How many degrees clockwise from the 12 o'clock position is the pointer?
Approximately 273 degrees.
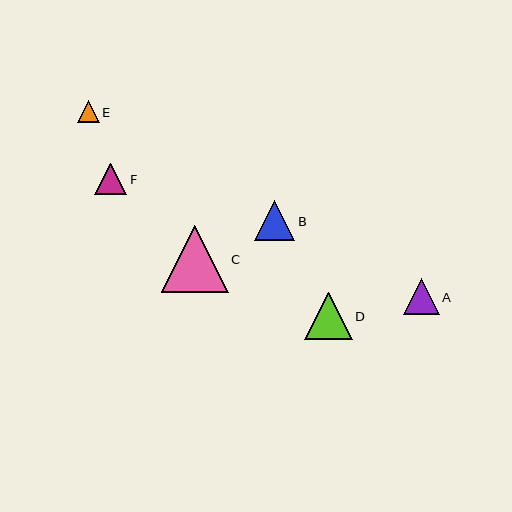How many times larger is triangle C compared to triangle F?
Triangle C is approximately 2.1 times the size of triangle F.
* * *
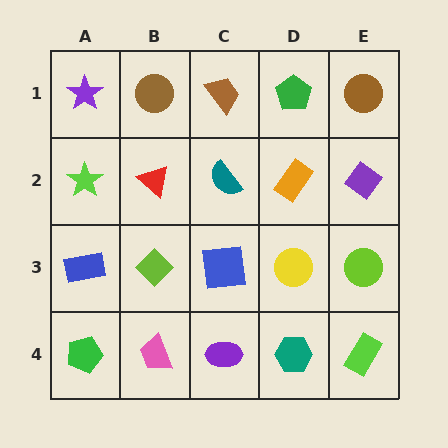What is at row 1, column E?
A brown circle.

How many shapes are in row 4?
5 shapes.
--
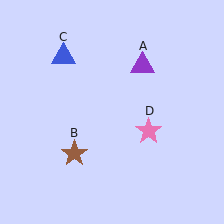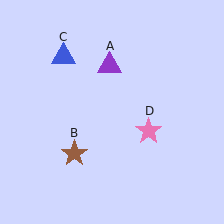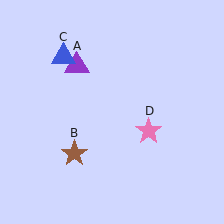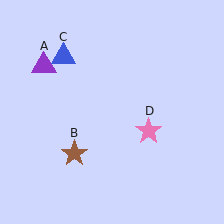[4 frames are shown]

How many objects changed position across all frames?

_What this task involves:_ Above are records with pictures. Reproduce exactly only the lines from the line with "[4 frames are shown]" through the line with "How many objects", both ends included, and leave the pictures out.

_Answer for this exercise:_
[4 frames are shown]

How many objects changed position across all frames?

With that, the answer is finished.